WRITTEN REQUEST: Your task is to copy the stretch of lines in the records below that begins with the line containing "How many differences" and ends with the line containing "Which is larger, the", exactly as written, with nothing added.

[Records from a collection]
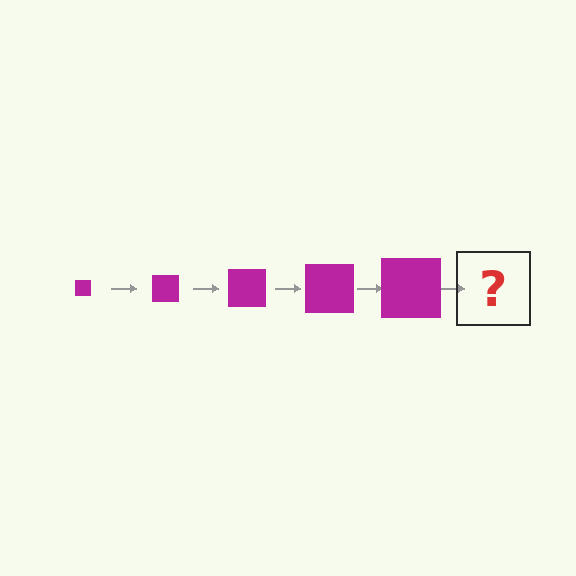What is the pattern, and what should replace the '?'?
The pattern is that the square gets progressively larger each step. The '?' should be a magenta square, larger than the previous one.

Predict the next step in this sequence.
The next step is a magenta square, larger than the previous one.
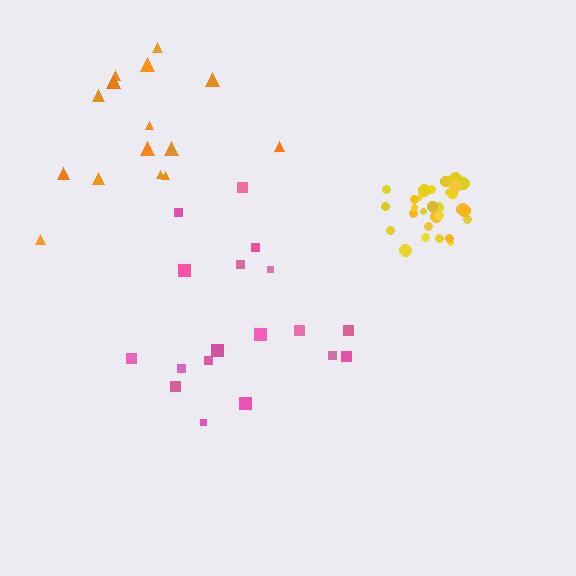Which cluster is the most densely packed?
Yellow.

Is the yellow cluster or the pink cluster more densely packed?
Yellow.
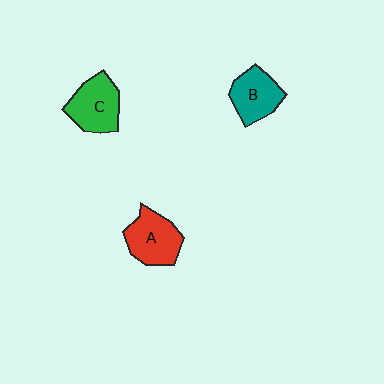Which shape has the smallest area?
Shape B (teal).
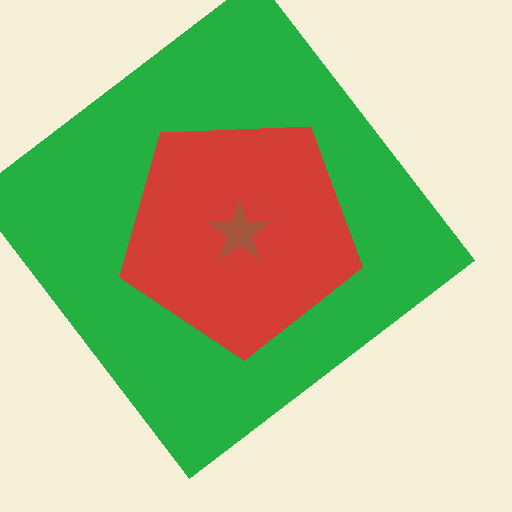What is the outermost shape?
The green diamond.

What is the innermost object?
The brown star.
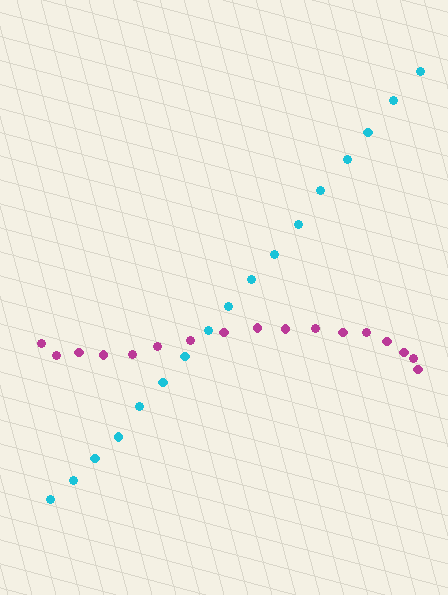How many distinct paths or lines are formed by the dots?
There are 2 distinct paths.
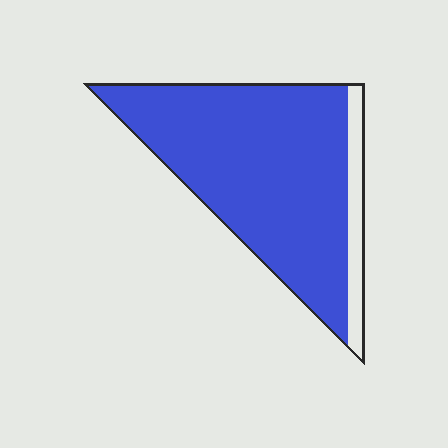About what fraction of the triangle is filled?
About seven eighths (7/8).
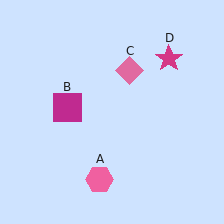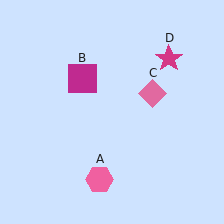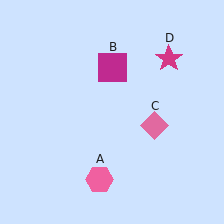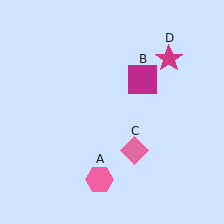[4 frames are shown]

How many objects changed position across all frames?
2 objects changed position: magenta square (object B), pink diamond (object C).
...
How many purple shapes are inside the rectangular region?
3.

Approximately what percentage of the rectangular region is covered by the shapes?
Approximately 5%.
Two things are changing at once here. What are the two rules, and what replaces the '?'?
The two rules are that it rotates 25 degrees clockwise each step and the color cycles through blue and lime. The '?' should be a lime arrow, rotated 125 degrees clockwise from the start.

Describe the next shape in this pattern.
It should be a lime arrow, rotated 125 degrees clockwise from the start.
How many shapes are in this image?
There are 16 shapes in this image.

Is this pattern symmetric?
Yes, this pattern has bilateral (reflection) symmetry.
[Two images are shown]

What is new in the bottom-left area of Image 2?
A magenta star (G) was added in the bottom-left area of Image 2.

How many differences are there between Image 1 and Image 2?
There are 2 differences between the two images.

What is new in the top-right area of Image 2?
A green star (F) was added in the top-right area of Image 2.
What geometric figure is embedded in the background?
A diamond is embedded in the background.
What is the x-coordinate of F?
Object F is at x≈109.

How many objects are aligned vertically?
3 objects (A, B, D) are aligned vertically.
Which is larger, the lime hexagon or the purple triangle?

EXERCISE SOLUTION:
How many differences are there between Image 1 and Image 2?
There are 2 differences between the two images.

What is new in the top-right area of Image 2?
A green star (F) was added in the top-right area of Image 2.
What geometric figure is embedded in the background?
A diamond is embedded in the background.
What is the x-coordinate of F?
Object F is at x≈109.

How many objects are aligned vertically?
3 objects (A, B, D) are aligned vertically.
Which is larger, the lime hexagon or the purple triangle?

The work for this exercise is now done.